> **Data shown**
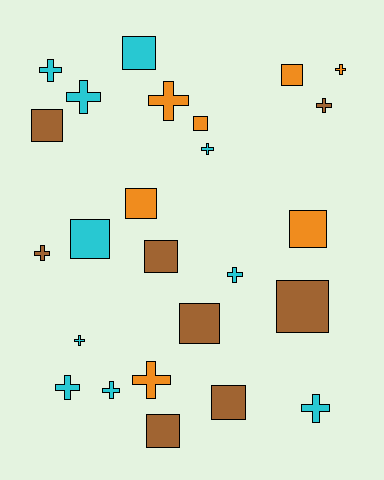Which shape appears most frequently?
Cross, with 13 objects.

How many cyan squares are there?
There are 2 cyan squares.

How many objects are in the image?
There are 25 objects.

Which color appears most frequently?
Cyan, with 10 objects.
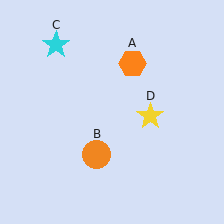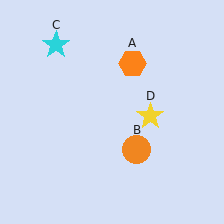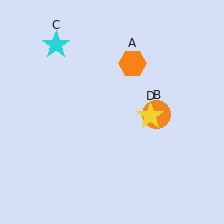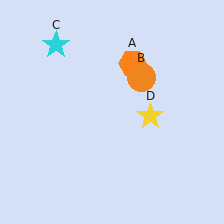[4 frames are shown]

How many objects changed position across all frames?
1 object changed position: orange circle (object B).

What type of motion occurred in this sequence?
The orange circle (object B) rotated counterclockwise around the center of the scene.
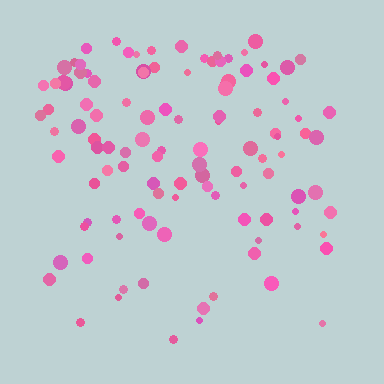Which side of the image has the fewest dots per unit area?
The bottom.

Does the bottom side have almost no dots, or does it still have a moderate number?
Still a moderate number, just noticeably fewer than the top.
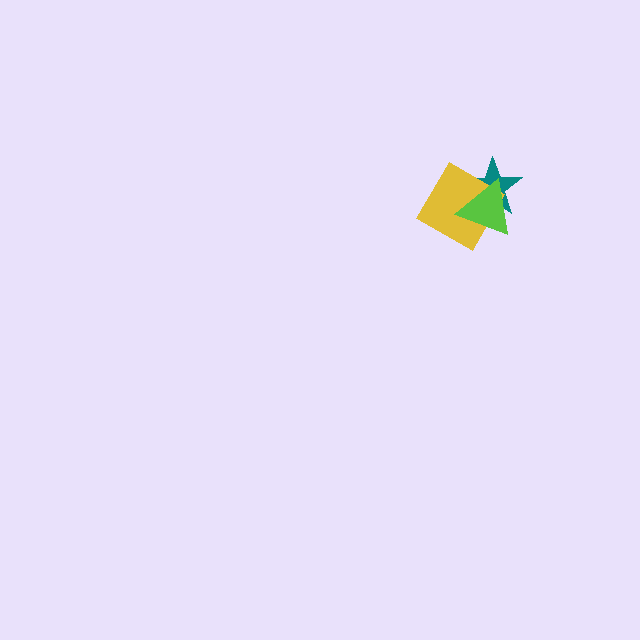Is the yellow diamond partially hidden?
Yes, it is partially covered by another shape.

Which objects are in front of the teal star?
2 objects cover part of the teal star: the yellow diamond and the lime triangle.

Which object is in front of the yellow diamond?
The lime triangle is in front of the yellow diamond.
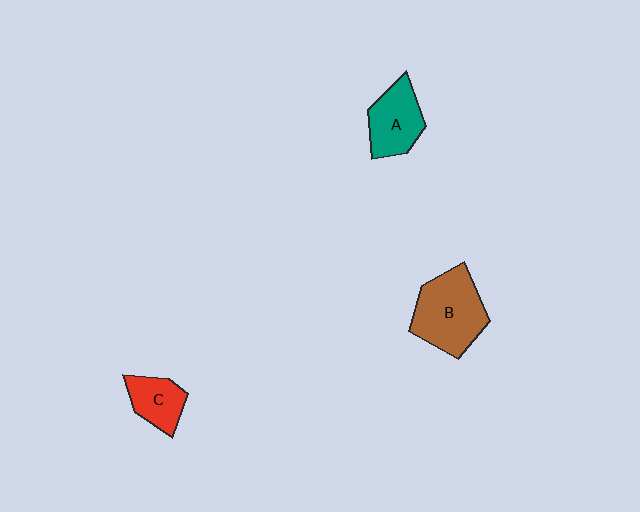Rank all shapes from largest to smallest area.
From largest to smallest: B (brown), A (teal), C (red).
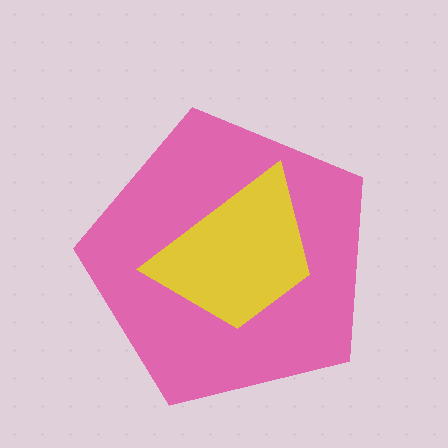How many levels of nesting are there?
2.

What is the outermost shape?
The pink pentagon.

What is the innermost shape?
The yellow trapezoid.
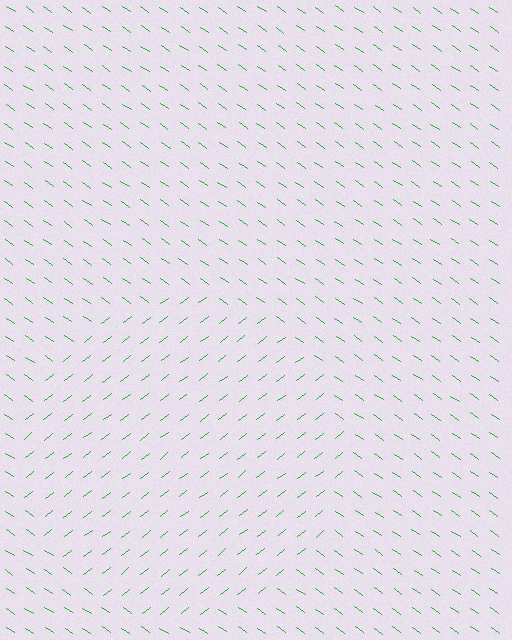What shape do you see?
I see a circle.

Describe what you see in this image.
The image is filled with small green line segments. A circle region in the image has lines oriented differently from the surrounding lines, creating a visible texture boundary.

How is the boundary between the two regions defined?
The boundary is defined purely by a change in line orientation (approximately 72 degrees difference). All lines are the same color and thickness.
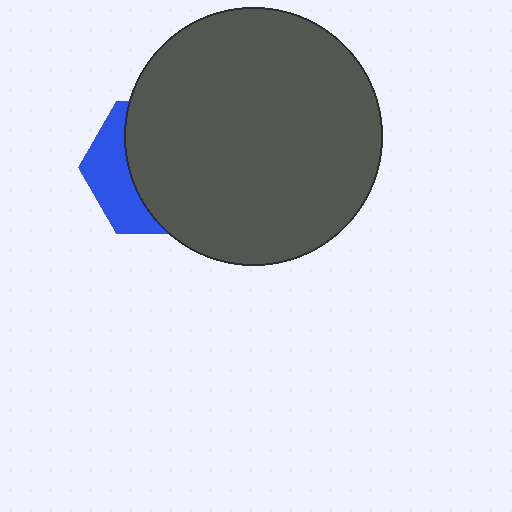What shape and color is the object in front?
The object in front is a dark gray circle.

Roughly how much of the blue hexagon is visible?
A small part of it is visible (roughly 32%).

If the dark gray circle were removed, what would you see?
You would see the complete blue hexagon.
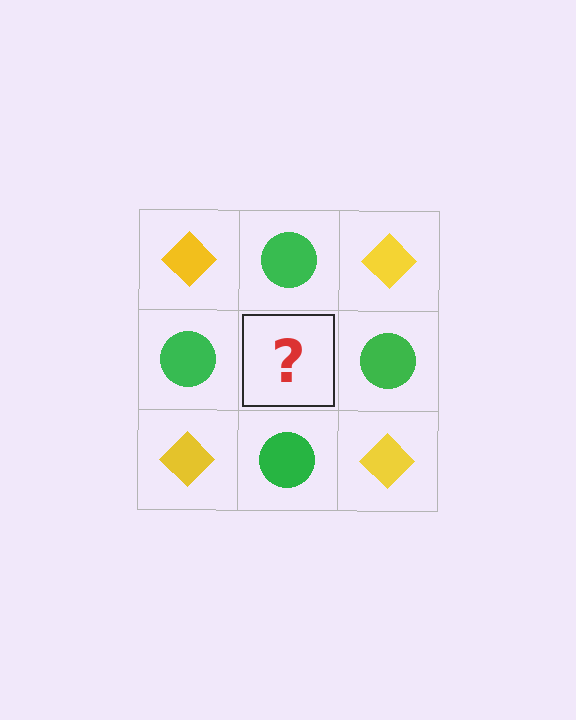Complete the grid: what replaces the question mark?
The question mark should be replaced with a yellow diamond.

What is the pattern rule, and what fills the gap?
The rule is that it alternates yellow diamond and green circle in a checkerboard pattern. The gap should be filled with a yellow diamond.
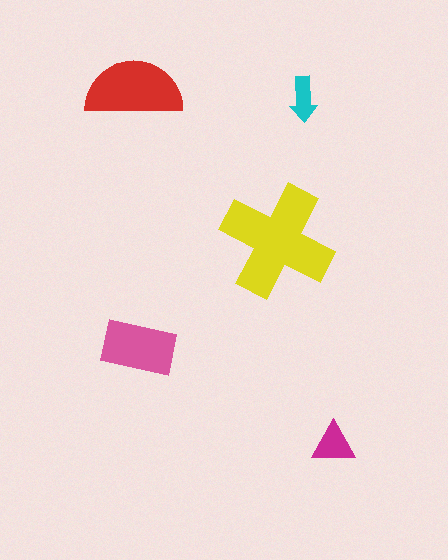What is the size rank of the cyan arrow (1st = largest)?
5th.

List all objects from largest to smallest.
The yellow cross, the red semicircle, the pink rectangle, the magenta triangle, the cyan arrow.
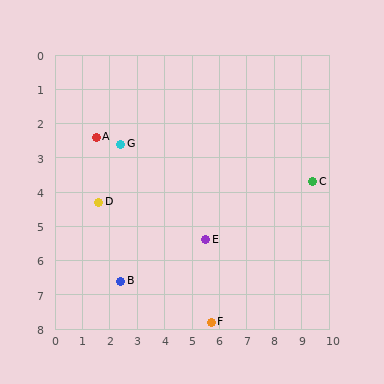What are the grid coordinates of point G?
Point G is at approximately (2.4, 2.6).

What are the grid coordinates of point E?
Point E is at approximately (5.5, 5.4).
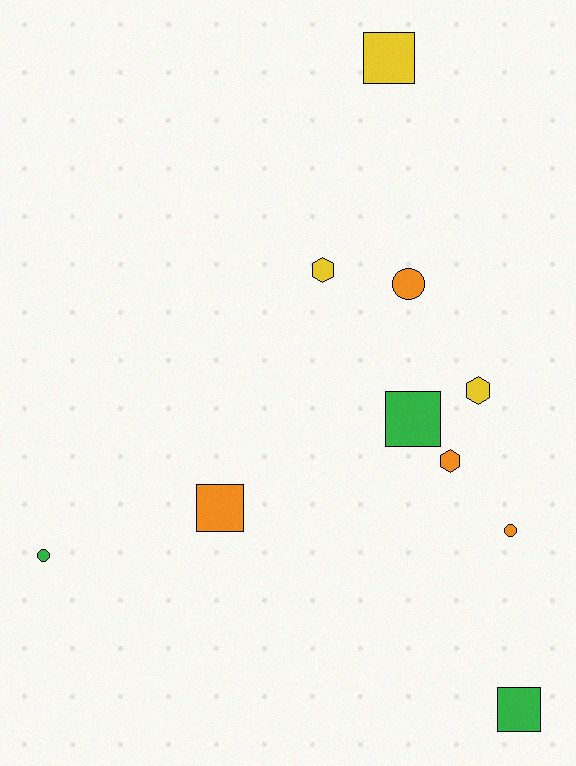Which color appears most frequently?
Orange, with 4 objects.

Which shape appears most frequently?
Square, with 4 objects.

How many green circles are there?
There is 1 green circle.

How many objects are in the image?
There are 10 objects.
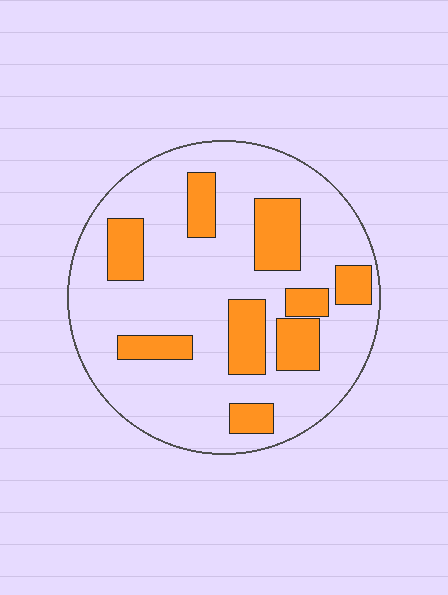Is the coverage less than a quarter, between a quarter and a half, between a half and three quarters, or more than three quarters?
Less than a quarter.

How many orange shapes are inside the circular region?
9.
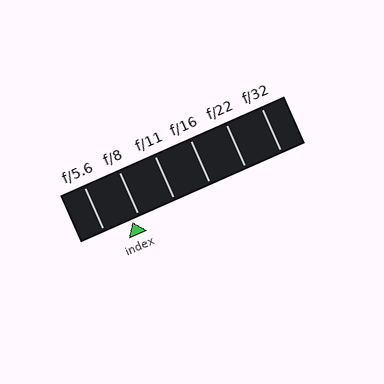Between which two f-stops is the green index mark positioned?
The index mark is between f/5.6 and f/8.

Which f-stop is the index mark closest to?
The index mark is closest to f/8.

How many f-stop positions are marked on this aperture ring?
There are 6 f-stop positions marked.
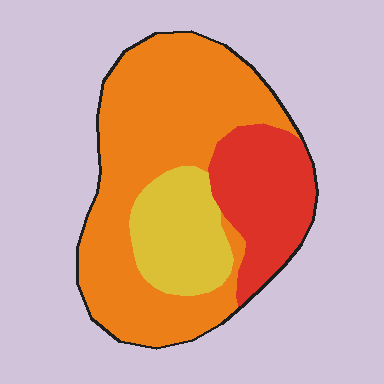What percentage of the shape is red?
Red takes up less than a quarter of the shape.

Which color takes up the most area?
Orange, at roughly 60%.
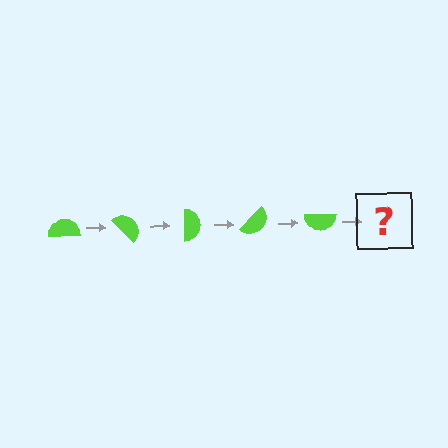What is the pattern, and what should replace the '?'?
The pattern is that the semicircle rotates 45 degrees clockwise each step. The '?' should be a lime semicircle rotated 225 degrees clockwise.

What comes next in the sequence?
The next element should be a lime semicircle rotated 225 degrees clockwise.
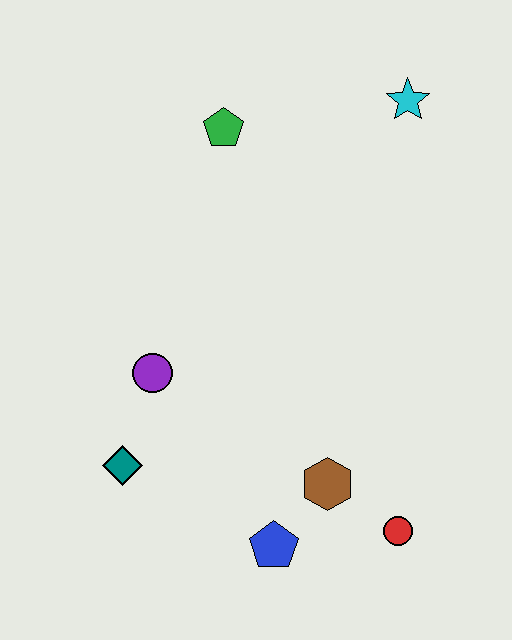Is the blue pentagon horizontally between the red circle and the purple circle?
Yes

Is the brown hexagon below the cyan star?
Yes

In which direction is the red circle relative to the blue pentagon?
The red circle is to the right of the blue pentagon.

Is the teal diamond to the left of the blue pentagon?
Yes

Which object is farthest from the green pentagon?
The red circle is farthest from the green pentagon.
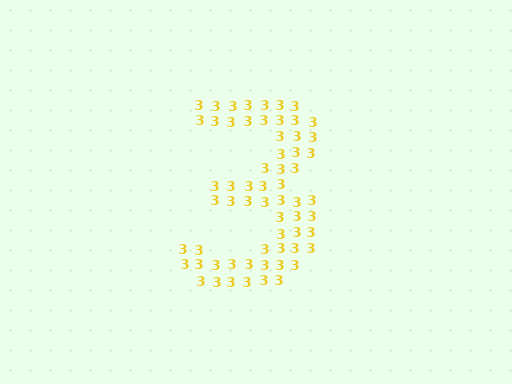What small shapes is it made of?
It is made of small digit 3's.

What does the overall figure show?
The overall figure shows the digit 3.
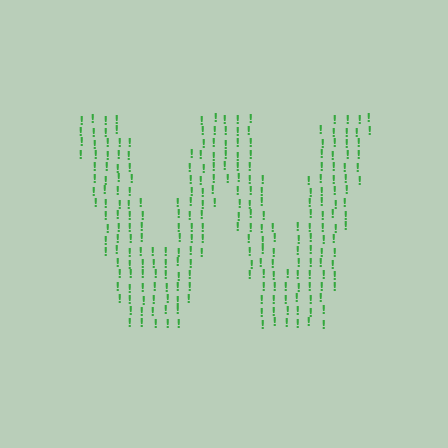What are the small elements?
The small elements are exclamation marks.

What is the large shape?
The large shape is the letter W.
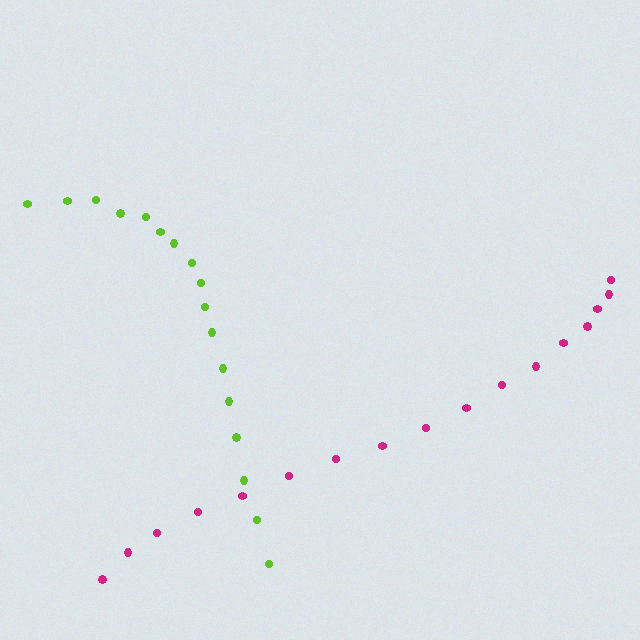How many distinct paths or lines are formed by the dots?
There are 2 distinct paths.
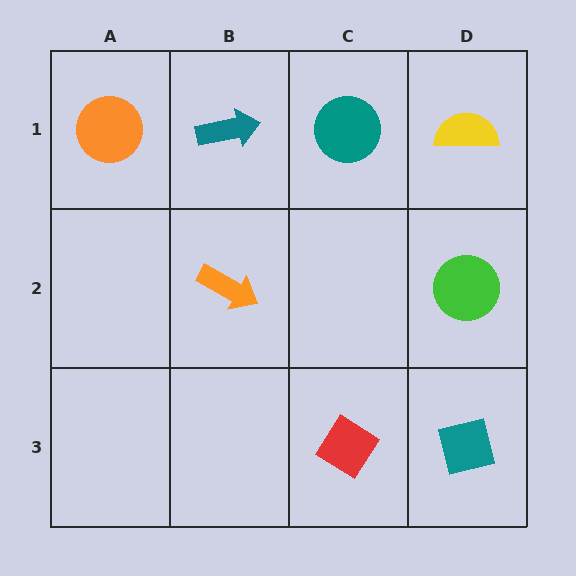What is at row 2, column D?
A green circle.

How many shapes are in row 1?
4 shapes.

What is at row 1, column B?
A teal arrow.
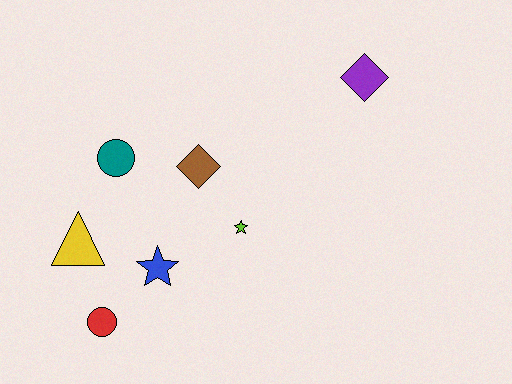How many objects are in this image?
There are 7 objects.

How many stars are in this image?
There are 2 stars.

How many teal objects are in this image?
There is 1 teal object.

> **Exercise prompt**
Reproduce the whole listing word for word, setting aside any pictures.

> **Response**
Which shape appears most frequently?
Cross, with 13 objects.

How many cyan squares are there?
There are 2 cyan squares.

How many objects are in the image?
There are 25 objects.

Which color appears most frequently?
Cyan, with 10 objects.
[4 frames are shown]

How many objects changed position across all frames?
1 object changed position: orange circle (object B).

What type of motion occurred in this sequence?
The orange circle (object B) rotated counterclockwise around the center of the scene.
Which side of the image has the fewest dots per unit area?
The bottom.

Does the bottom side have almost no dots, or does it still have a moderate number?
Still a moderate number, just noticeably fewer than the top.
Is the yellow diamond partially hidden?
Yes, it is partially covered by another shape.

Which objects are in front of the teal star?
2 objects cover part of the teal star: the yellow diamond and the lime triangle.

Which object is in front of the yellow diamond?
The lime triangle is in front of the yellow diamond.
Rank all shapes from largest to smallest area.
From largest to smallest: B (brown), A (teal), C (red).
How many levels of nesting are there?
2.

What is the outermost shape?
The pink pentagon.

What is the innermost shape?
The yellow trapezoid.
What shape do you see?
I see a circle.

Describe what you see in this image.
The image is filled with small green line segments. A circle region in the image has lines oriented differently from the surrounding lines, creating a visible texture boundary.

How is the boundary between the two regions defined?
The boundary is defined purely by a change in line orientation (approximately 72 degrees difference). All lines are the same color and thickness.
What shape and color is the object in front?
The object in front is a dark gray circle.

Roughly how much of the blue hexagon is visible?
A small part of it is visible (roughly 32%).

If the dark gray circle were removed, what would you see?
You would see the complete blue hexagon.
Complete the grid: what replaces the question mark?
The question mark should be replaced with a yellow diamond.

What is the pattern rule, and what fills the gap?
The rule is that it alternates yellow diamond and green circle in a checkerboard pattern. The gap should be filled with a yellow diamond.
What is the size rank of the cyan arrow (1st = largest)?
5th.

List all objects from largest to smallest.
The yellow cross, the red semicircle, the pink rectangle, the magenta triangle, the cyan arrow.
What are the grid coordinates of point G?
Point G is at approximately (2.4, 2.6).

What are the grid coordinates of point E?
Point E is at approximately (5.5, 5.4).
Which color appears most frequently?
Orange, with 4 objects.

Which shape appears most frequently?
Square, with 4 objects.

How many green circles are there?
There is 1 green circle.

How many objects are in the image?
There are 10 objects.
Is the coverage less than a quarter, between a quarter and a half, between a half and three quarters, or more than three quarters?
Less than a quarter.

How many orange shapes are inside the circular region?
9.
Between which two f-stops is the green index mark positioned?
The index mark is between f/5.6 and f/8.

Which f-stop is the index mark closest to?
The index mark is closest to f/8.

How many f-stop positions are marked on this aperture ring?
There are 6 f-stop positions marked.
What percentage of the shape is red?
Red takes up less than a quarter of the shape.

Which color takes up the most area?
Orange, at roughly 60%.
What is the pattern, and what should replace the '?'?
The pattern is that the semicircle rotates 45 degrees clockwise each step. The '?' should be a lime semicircle rotated 225 degrees clockwise.

What comes next in the sequence?
The next element should be a lime semicircle rotated 225 degrees clockwise.
Is the blue pentagon horizontally between the red circle and the purple circle?
Yes

Is the brown hexagon below the cyan star?
Yes

In which direction is the red circle relative to the blue pentagon?
The red circle is to the right of the blue pentagon.

Is the teal diamond to the left of the blue pentagon?
Yes

Which object is farthest from the green pentagon?
The red circle is farthest from the green pentagon.
What small shapes is it made of?
It is made of small digit 3's.

What does the overall figure show?
The overall figure shows the digit 3.
What are the small elements?
The small elements are exclamation marks.

What is the large shape?
The large shape is the letter W.
How many distinct paths or lines are formed by the dots?
There are 2 distinct paths.
What is at row 2, column D?
A green circle.

How many shapes are in row 1?
4 shapes.

What is at row 1, column B?
A teal arrow.
How many objects are in this image?
There are 7 objects.

How many stars are in this image?
There are 2 stars.

How many teal objects are in this image?
There is 1 teal object.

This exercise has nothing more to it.